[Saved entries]
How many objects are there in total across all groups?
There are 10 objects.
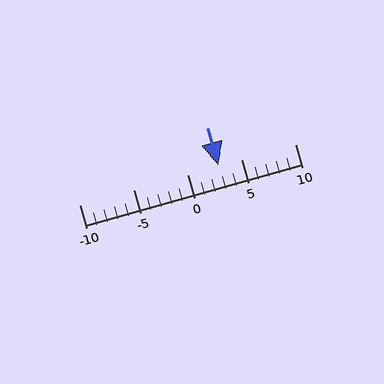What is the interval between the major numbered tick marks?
The major tick marks are spaced 5 units apart.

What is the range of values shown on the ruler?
The ruler shows values from -10 to 10.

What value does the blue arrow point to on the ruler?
The blue arrow points to approximately 3.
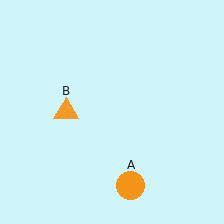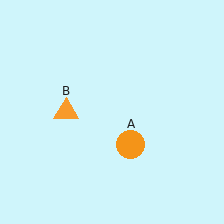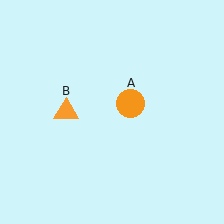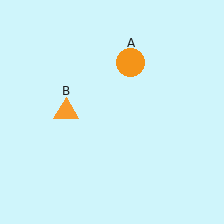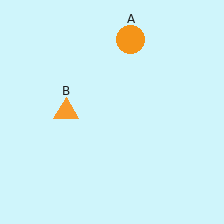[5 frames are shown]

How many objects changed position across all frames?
1 object changed position: orange circle (object A).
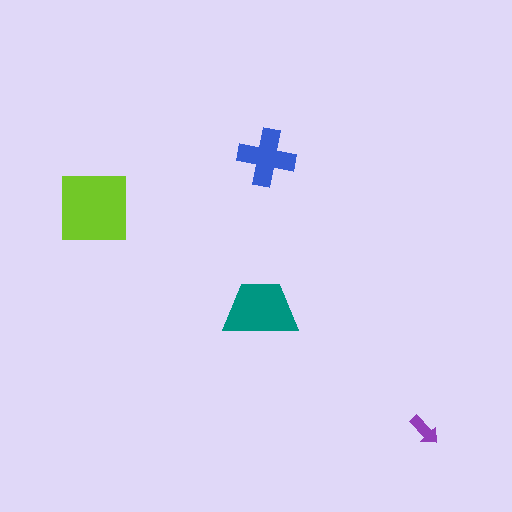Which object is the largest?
The lime square.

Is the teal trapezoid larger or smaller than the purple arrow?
Larger.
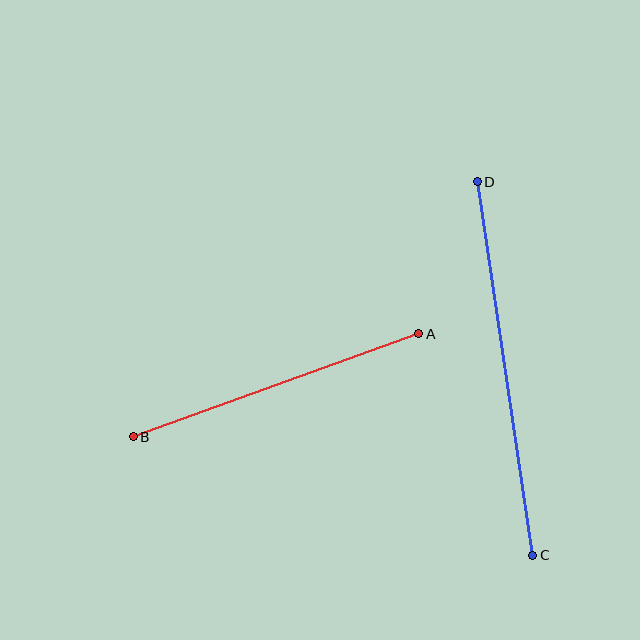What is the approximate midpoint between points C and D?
The midpoint is at approximately (505, 368) pixels.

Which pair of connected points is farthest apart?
Points C and D are farthest apart.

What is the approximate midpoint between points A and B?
The midpoint is at approximately (276, 385) pixels.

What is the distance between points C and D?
The distance is approximately 378 pixels.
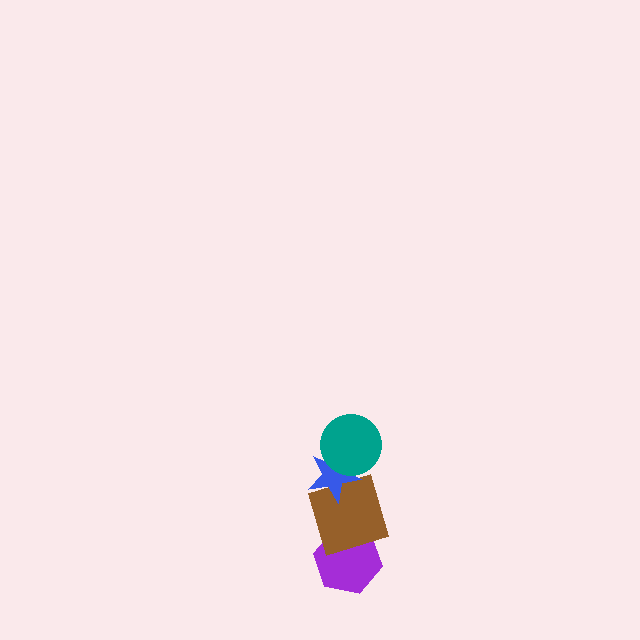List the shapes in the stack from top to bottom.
From top to bottom: the teal circle, the blue star, the brown square, the purple hexagon.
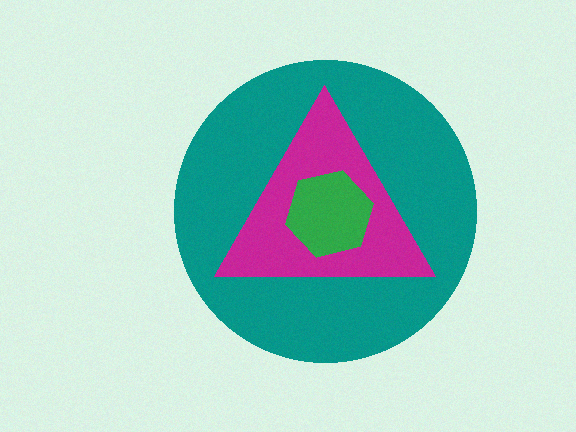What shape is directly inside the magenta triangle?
The green hexagon.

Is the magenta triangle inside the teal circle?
Yes.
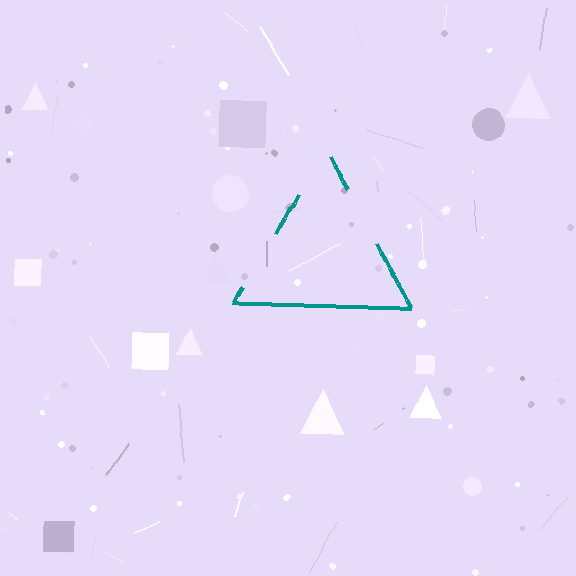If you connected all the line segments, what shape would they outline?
They would outline a triangle.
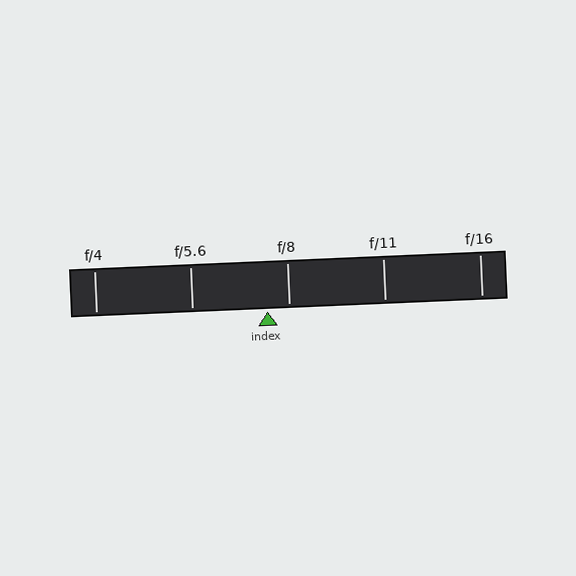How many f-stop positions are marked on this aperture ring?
There are 5 f-stop positions marked.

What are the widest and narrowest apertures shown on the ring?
The widest aperture shown is f/4 and the narrowest is f/16.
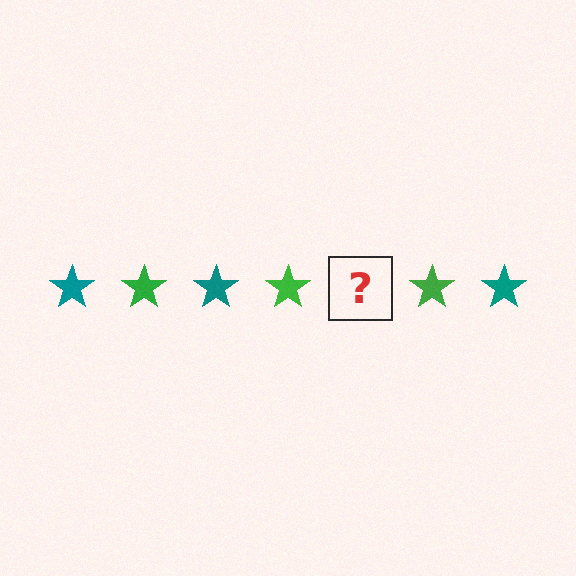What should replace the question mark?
The question mark should be replaced with a teal star.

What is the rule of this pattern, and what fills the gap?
The rule is that the pattern cycles through teal, green stars. The gap should be filled with a teal star.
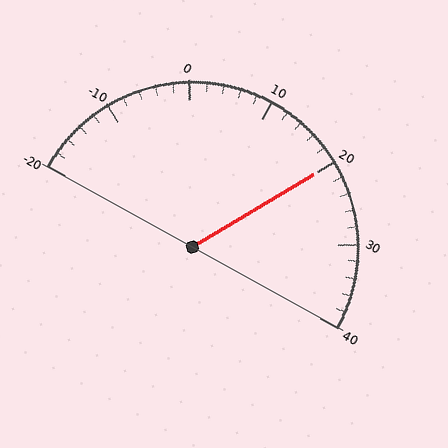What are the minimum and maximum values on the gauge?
The gauge ranges from -20 to 40.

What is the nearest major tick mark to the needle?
The nearest major tick mark is 20.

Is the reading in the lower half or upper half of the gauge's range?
The reading is in the upper half of the range (-20 to 40).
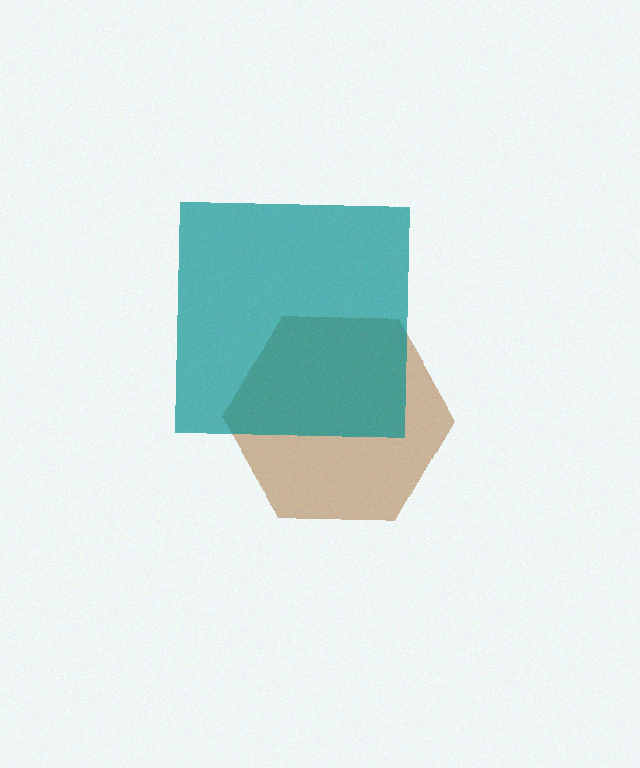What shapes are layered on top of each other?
The layered shapes are: a brown hexagon, a teal square.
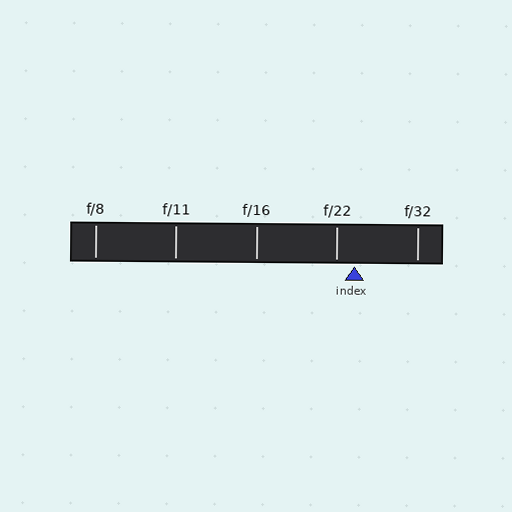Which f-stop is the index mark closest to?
The index mark is closest to f/22.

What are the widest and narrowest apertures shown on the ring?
The widest aperture shown is f/8 and the narrowest is f/32.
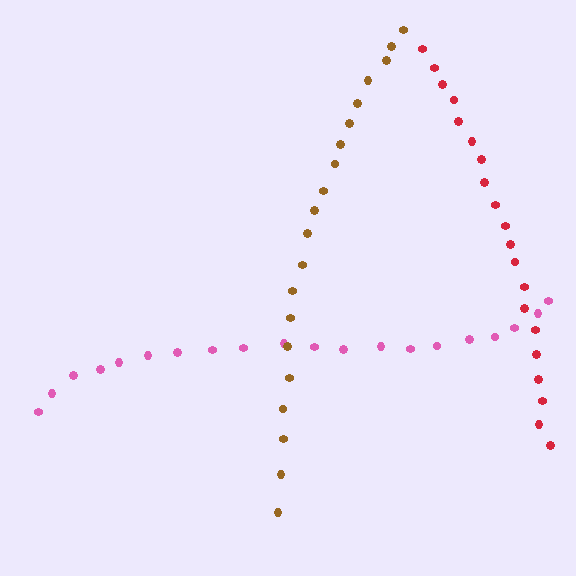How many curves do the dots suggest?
There are 3 distinct paths.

* _Description of the task_: The records above should be reproduced exactly, with no pictures included.

* _Problem solution_:
How many objects are there in total across all groups?
There are 10 objects.
What is the interval between the major numbered tick marks?
The major tick marks are spaced 5 units apart.

What is the range of values shown on the ruler?
The ruler shows values from -10 to 10.

What value does the blue arrow point to on the ruler?
The blue arrow points to approximately 3.
[5 frames are shown]

How many objects changed position across all frames?
1 object changed position: orange circle (object A).
Which object is the largest?
The lime square.

Is the teal trapezoid larger or smaller than the purple arrow?
Larger.
What is the approximate midpoint between points C and D?
The midpoint is at approximately (505, 368) pixels.

Which pair of connected points is farthest apart?
Points C and D are farthest apart.

What is the approximate midpoint between points A and B?
The midpoint is at approximately (276, 385) pixels.

What is the distance between points C and D?
The distance is approximately 378 pixels.
List the shapes in the stack from top to bottom.
From top to bottom: the teal circle, the blue star, the brown square, the purple hexagon.
What shape is directly inside the magenta triangle?
The green hexagon.

Is the magenta triangle inside the teal circle?
Yes.
If you connected all the line segments, what shape would they outline?
They would outline a triangle.
How many f-stop positions are marked on this aperture ring?
There are 5 f-stop positions marked.

What are the widest and narrowest apertures shown on the ring?
The widest aperture shown is f/4 and the narrowest is f/16.
What should replace the question mark?
The question mark should be replaced with a teal star.

What is the rule of this pattern, and what fills the gap?
The rule is that the pattern cycles through teal, green stars. The gap should be filled with a teal star.
What are the minimum and maximum values on the gauge?
The gauge ranges from -20 to 40.

What is the nearest major tick mark to the needle?
The nearest major tick mark is 20.

Is the reading in the lower half or upper half of the gauge's range?
The reading is in the upper half of the range (-20 to 40).
What shapes are layered on top of each other?
The layered shapes are: a brown hexagon, a teal square.
Which f-stop is the index mark closest to?
The index mark is closest to f/22.

What are the widest and narrowest apertures shown on the ring?
The widest aperture shown is f/8 and the narrowest is f/32.
How many curves do the dots suggest?
There are 3 distinct paths.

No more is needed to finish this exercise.